## WHAT THE TASK REQUIRES:
Write each line word for word, from the line that contains "Is the teal hexagon above the teal star?" through the last line of the material below.

## PROVIDED RECORDS:
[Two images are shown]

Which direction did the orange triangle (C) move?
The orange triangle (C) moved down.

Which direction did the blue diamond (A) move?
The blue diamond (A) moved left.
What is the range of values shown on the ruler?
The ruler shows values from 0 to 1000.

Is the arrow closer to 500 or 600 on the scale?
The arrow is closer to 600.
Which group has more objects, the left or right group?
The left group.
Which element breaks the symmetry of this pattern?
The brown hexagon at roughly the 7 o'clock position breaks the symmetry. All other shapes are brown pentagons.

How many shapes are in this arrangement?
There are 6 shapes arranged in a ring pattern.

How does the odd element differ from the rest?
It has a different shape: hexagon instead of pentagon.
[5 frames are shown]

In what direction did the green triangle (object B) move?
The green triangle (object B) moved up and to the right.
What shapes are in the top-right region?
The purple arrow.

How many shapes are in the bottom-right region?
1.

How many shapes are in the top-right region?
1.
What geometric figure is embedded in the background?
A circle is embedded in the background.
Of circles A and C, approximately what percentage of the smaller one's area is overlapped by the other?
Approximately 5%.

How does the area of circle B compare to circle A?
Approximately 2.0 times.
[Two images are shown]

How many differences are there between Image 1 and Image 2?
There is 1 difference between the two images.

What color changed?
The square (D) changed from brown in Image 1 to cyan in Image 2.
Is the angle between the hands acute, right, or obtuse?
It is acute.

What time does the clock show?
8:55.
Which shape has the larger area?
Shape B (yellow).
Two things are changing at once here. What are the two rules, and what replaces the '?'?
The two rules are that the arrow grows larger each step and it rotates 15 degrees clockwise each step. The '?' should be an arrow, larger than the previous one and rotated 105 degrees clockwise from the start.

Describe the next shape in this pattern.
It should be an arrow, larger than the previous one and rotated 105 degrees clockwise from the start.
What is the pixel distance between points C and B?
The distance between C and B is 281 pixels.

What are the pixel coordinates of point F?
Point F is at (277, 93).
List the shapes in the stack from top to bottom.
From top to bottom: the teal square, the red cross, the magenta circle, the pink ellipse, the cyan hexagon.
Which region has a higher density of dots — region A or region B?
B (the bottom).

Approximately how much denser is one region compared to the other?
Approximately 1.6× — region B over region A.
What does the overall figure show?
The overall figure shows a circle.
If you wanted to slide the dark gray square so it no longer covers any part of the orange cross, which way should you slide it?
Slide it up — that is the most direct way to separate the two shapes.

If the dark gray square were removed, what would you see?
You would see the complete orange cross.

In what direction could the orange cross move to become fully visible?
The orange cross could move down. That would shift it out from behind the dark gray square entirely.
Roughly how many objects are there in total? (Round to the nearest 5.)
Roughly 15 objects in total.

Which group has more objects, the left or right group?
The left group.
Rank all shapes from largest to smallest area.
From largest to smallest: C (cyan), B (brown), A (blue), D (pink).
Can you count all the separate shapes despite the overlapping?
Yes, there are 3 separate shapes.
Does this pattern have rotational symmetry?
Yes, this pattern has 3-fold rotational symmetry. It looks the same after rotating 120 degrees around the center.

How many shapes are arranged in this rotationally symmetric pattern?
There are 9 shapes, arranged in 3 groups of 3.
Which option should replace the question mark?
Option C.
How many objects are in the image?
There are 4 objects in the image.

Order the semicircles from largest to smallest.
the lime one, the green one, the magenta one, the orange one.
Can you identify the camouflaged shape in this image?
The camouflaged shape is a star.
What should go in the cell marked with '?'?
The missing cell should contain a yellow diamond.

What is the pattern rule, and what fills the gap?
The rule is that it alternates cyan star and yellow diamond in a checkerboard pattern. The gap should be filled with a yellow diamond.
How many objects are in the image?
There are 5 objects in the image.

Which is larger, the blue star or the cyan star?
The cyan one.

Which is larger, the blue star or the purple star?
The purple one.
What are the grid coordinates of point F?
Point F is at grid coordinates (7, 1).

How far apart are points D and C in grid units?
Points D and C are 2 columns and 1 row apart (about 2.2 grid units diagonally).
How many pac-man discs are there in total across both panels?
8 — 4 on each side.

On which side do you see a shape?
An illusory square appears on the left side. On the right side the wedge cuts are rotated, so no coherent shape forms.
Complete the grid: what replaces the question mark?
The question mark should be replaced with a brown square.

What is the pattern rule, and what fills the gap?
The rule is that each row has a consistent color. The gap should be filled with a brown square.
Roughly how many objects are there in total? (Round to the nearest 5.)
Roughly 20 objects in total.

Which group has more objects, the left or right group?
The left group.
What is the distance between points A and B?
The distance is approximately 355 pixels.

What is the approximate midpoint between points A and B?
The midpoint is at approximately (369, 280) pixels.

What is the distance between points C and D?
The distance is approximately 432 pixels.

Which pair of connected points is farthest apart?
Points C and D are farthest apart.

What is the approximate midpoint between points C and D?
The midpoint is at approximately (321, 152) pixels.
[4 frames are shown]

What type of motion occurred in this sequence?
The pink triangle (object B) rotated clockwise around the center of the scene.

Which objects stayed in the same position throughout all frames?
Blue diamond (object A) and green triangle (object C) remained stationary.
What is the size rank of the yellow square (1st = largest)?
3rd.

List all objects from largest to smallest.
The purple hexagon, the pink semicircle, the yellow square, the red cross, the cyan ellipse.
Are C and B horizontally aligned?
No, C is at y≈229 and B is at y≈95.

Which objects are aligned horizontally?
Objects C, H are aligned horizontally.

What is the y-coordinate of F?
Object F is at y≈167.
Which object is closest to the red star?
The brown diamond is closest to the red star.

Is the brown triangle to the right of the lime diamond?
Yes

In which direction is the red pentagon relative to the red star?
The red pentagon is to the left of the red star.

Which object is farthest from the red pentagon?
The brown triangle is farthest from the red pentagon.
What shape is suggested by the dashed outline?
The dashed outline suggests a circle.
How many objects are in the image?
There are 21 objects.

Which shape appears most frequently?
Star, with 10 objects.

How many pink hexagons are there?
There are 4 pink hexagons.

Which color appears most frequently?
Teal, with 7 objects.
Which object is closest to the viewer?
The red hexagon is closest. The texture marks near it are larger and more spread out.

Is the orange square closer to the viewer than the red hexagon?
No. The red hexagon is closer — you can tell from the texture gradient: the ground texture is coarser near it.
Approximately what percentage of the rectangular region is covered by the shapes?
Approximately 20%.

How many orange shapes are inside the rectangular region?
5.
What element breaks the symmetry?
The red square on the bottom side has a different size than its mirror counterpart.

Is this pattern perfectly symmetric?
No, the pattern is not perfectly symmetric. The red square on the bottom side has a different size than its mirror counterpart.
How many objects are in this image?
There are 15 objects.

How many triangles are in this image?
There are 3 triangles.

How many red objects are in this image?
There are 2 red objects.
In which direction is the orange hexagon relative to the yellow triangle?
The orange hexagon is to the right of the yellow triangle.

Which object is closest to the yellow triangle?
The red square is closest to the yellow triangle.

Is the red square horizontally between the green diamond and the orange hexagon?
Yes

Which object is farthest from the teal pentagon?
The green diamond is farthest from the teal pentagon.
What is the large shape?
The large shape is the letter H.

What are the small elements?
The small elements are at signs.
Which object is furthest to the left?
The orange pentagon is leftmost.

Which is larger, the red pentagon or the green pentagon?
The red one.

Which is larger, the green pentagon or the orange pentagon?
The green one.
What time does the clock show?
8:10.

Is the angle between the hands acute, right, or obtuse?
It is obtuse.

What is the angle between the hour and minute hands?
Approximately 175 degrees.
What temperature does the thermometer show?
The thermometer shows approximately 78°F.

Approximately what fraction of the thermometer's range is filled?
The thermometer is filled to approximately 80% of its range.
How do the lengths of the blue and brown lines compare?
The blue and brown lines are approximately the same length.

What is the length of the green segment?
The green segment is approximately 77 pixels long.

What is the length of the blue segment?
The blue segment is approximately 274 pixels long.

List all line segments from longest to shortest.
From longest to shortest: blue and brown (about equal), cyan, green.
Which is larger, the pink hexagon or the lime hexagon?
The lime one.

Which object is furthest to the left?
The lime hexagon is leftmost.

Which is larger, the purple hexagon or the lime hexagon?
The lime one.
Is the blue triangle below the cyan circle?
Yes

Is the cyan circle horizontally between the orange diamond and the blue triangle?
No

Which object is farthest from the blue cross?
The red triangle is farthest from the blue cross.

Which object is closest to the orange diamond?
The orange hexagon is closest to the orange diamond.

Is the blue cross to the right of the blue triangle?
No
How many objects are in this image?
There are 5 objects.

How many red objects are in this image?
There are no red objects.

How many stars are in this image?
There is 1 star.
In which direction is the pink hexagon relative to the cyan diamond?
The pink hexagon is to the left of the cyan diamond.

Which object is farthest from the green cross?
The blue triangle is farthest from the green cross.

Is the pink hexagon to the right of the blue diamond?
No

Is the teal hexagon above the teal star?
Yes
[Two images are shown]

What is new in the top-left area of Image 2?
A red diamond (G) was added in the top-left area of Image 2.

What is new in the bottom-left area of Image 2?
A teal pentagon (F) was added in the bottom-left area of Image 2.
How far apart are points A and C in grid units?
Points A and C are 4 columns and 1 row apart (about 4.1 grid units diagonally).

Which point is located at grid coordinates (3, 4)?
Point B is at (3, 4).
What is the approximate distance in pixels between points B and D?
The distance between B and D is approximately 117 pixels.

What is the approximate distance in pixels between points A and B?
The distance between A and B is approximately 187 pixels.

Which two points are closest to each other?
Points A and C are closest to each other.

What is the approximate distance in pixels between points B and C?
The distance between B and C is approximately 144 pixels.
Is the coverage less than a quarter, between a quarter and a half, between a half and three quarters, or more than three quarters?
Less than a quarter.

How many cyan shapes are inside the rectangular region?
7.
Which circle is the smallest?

## OUTPUT OF THE EXERCISE:
Is the teal hexagon above the teal star?
Yes
[Two images are shown]

What is new in the top-left area of Image 2?
A red diamond (G) was added in the top-left area of Image 2.

What is new in the bottom-left area of Image 2?
A teal pentagon (F) was added in the bottom-left area of Image 2.
How far apart are points A and C in grid units?
Points A and C are 4 columns and 1 row apart (about 4.1 grid units diagonally).

Which point is located at grid coordinates (3, 4)?
Point B is at (3, 4).
What is the approximate distance in pixels between points B and D?
The distance between B and D is approximately 117 pixels.

What is the approximate distance in pixels between points A and B?
The distance between A and B is approximately 187 pixels.

Which two points are closest to each other?
Points A and C are closest to each other.

What is the approximate distance in pixels between points B and C?
The distance between B and C is approximately 144 pixels.
Is the coverage less than a quarter, between a quarter and a half, between a half and three quarters, or more than three quarters?
Less than a quarter.

How many cyan shapes are inside the rectangular region?
7.
Which circle is the smallest?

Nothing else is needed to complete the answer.